(Questions about figures and their features)
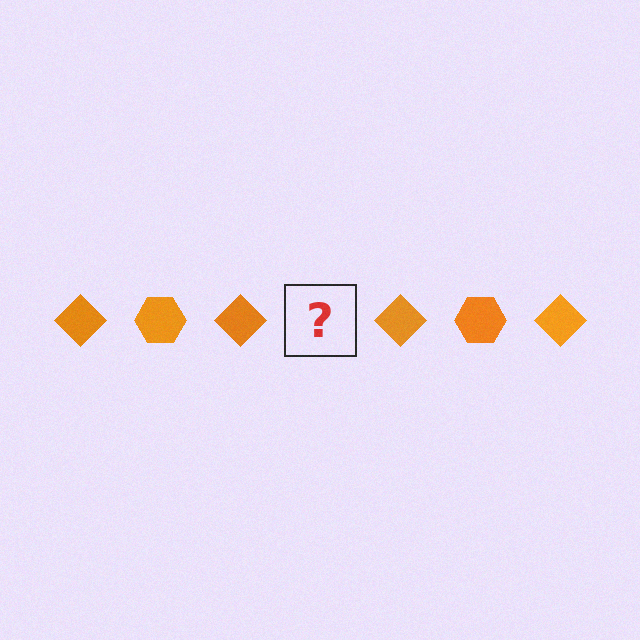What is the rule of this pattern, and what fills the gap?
The rule is that the pattern cycles through diamond, hexagon shapes in orange. The gap should be filled with an orange hexagon.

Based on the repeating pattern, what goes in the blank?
The blank should be an orange hexagon.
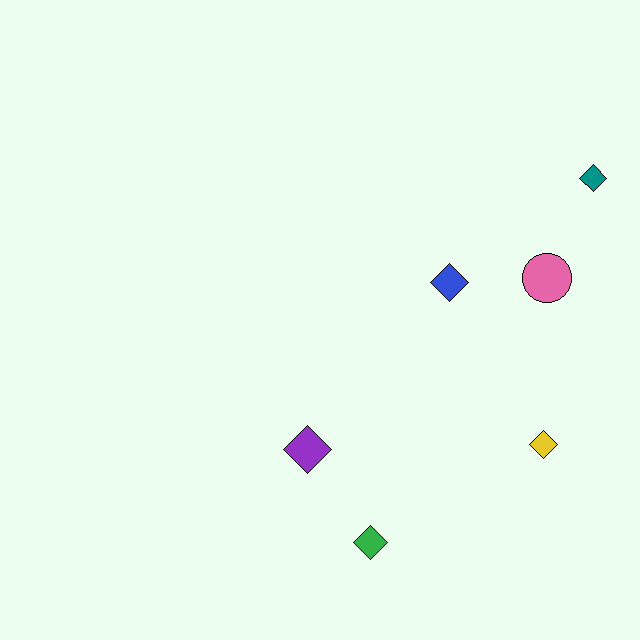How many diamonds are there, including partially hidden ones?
There are 5 diamonds.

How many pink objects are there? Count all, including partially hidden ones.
There is 1 pink object.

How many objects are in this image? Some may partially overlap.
There are 6 objects.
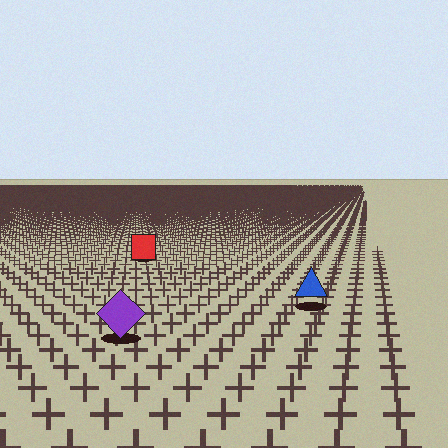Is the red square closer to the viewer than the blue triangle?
No. The blue triangle is closer — you can tell from the texture gradient: the ground texture is coarser near it.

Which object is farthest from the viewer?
The red square is farthest from the viewer. It appears smaller and the ground texture around it is denser.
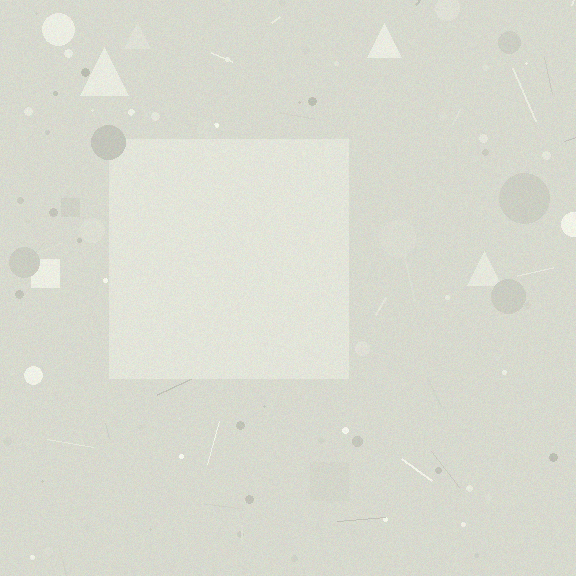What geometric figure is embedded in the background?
A square is embedded in the background.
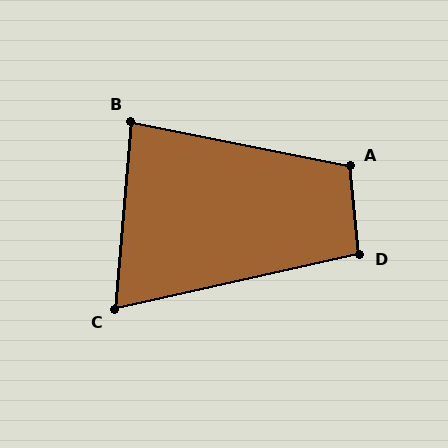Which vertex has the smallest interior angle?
C, at approximately 73 degrees.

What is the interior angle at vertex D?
Approximately 97 degrees (obtuse).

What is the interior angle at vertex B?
Approximately 83 degrees (acute).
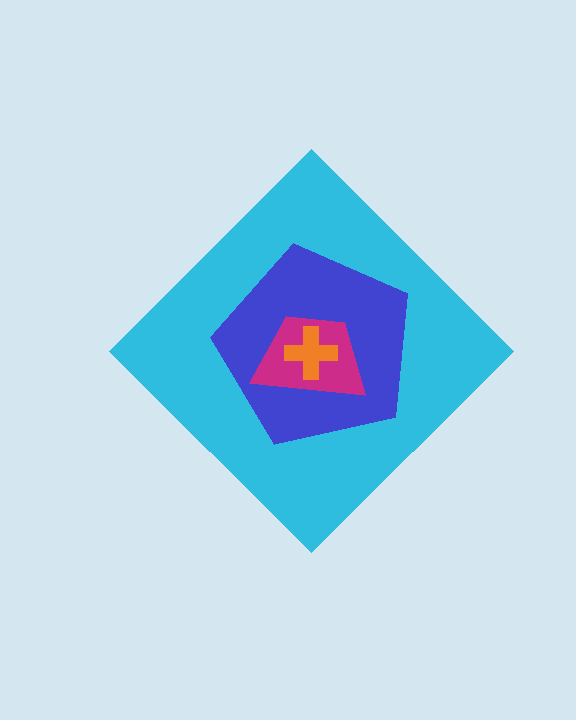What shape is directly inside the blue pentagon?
The magenta trapezoid.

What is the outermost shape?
The cyan diamond.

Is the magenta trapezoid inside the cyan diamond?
Yes.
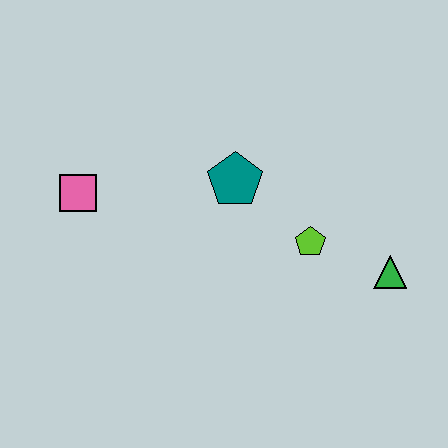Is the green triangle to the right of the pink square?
Yes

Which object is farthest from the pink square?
The green triangle is farthest from the pink square.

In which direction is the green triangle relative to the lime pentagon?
The green triangle is to the right of the lime pentagon.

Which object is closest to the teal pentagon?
The lime pentagon is closest to the teal pentagon.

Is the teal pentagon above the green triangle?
Yes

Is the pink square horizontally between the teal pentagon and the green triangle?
No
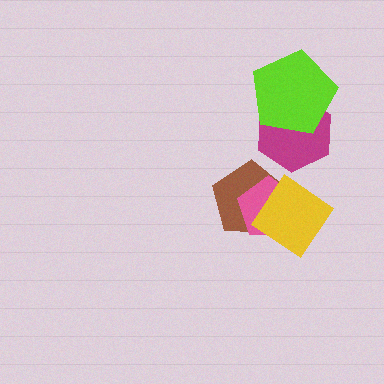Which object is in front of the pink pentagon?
The yellow diamond is in front of the pink pentagon.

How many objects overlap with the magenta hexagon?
1 object overlaps with the magenta hexagon.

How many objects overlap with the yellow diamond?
2 objects overlap with the yellow diamond.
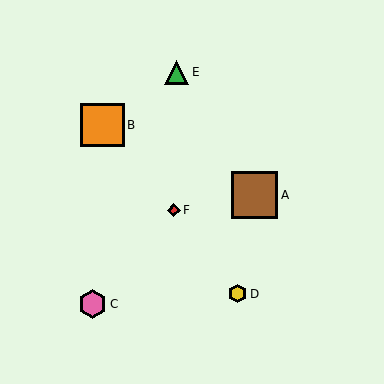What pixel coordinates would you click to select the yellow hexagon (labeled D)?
Click at (238, 294) to select the yellow hexagon D.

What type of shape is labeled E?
Shape E is a green triangle.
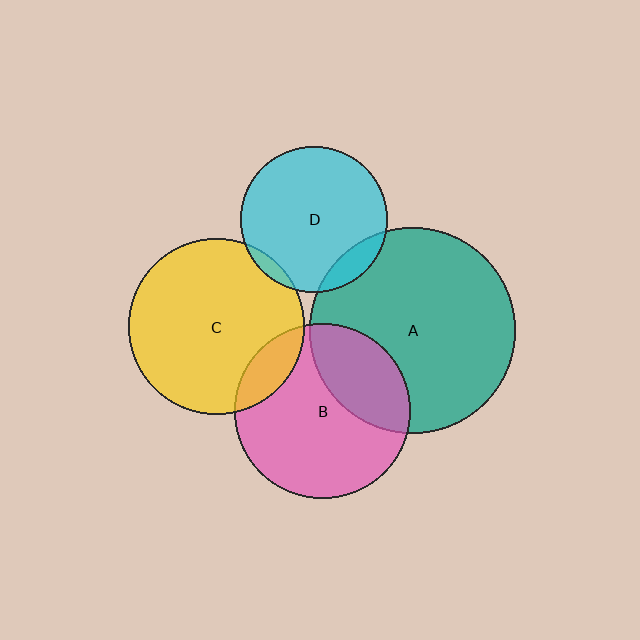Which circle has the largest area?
Circle A (teal).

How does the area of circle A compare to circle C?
Approximately 1.4 times.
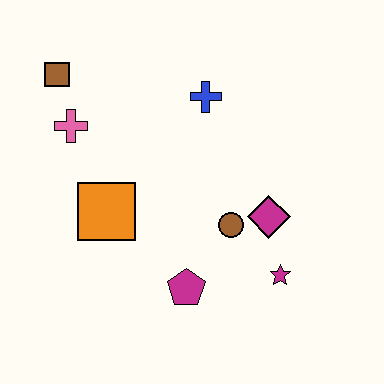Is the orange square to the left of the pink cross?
No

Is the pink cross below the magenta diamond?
No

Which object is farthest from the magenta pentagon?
The brown square is farthest from the magenta pentagon.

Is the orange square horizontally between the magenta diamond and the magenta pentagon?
No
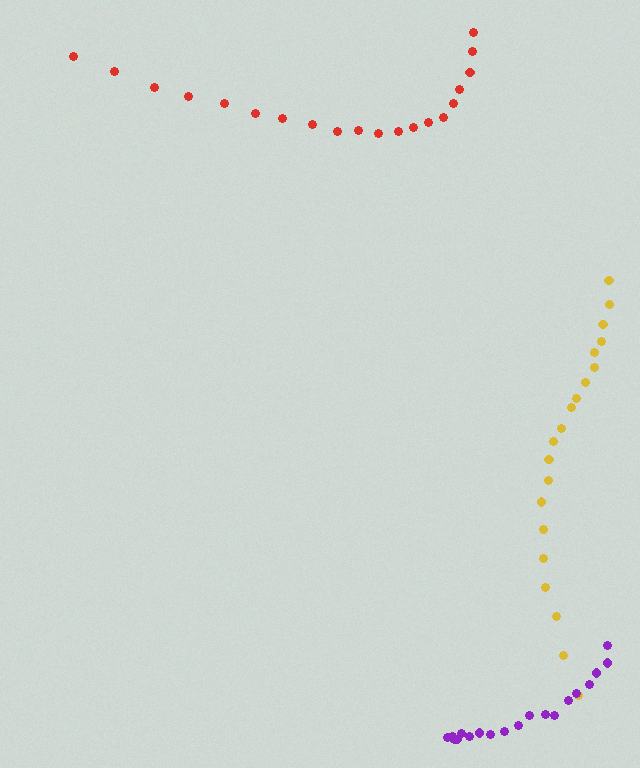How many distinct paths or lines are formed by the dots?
There are 3 distinct paths.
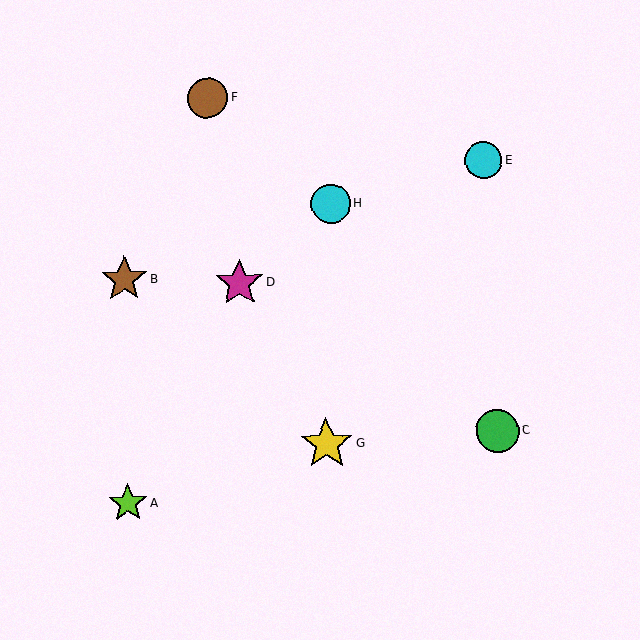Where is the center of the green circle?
The center of the green circle is at (498, 431).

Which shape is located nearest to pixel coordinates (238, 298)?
The magenta star (labeled D) at (239, 283) is nearest to that location.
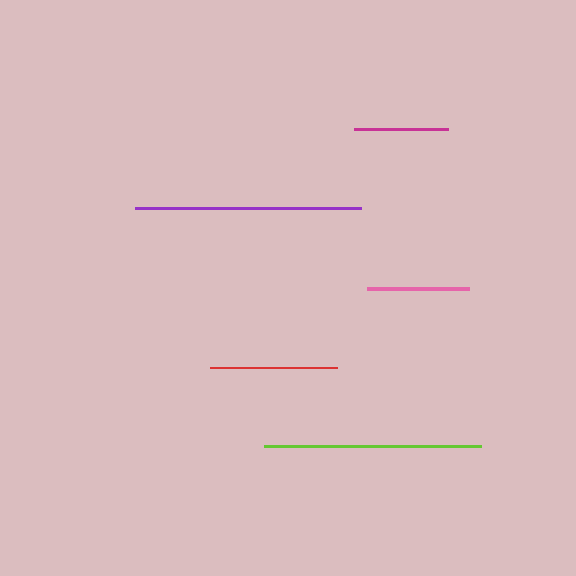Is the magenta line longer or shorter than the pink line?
The pink and magenta lines are approximately the same length (about 102 and 95 pixels).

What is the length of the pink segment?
The pink segment is approximately 102 pixels long.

• **Task objective**
Transcribe the whole listing exactly. Pictures stay out of your copy.

• **Full response**
What is the rule of this pattern, and what fills the gap?
The rule is that the pattern cycles through diamond, hexagon shapes in orange. The gap should be filled with an orange hexagon.

Based on the repeating pattern, what goes in the blank?
The blank should be an orange hexagon.
How many diamonds are there, including partially hidden ones?
There are 5 diamonds.

How many pink objects are there? Count all, including partially hidden ones.
There is 1 pink object.

How many objects are in this image? Some may partially overlap.
There are 6 objects.
Is the red square closer to the viewer than the blue triangle?
No. The blue triangle is closer — you can tell from the texture gradient: the ground texture is coarser near it.

Which object is farthest from the viewer?
The red square is farthest from the viewer. It appears smaller and the ground texture around it is denser.
What geometric figure is embedded in the background?
A square is embedded in the background.
Which vertex has the smallest interior angle?
C, at approximately 73 degrees.

What is the interior angle at vertex D?
Approximately 97 degrees (obtuse).

What is the interior angle at vertex B?
Approximately 83 degrees (acute).
What shape is directly inside the blue pentagon?
The magenta trapezoid.

What is the outermost shape?
The cyan diamond.

Is the magenta trapezoid inside the cyan diamond?
Yes.
Is the green triangle to the right of the pink square?
Yes

Which object is farthest from the pink square?
The green triangle is farthest from the pink square.

In which direction is the green triangle relative to the lime pentagon?
The green triangle is to the right of the lime pentagon.

Which object is closest to the teal pentagon?
The lime pentagon is closest to the teal pentagon.

Is the teal pentagon above the green triangle?
Yes

Is the pink square horizontally between the teal pentagon and the green triangle?
No
Which object is in front of the pink pentagon?
The yellow diamond is in front of the pink pentagon.

How many objects overlap with the magenta hexagon?
1 object overlaps with the magenta hexagon.

How many objects overlap with the yellow diamond?
2 objects overlap with the yellow diamond.
What pixel coordinates would you click to select the yellow hexagon (labeled D)?
Click at (238, 294) to select the yellow hexagon D.

What type of shape is labeled E?
Shape E is a green triangle.
Which circle has the largest area?
Circle A (teal).

How does the area of circle A compare to circle C?
Approximately 1.4 times.
Is the orange square to the left of the pink cross?
No

Is the pink cross below the magenta diamond?
No

Which object is farthest from the magenta pentagon?
The brown square is farthest from the magenta pentagon.

Is the orange square horizontally between the magenta diamond and the magenta pentagon?
No
How many distinct paths or lines are formed by the dots?
There are 3 distinct paths.
Where is the center of the green circle?
The center of the green circle is at (498, 431).

Which shape is located nearest to pixel coordinates (238, 298)?
The magenta star (labeled D) at (239, 283) is nearest to that location.
Is the magenta line longer or shorter than the pink line?
The pink and magenta lines are approximately the same length (about 102 and 95 pixels).

What is the length of the pink segment?
The pink segment is approximately 102 pixels long.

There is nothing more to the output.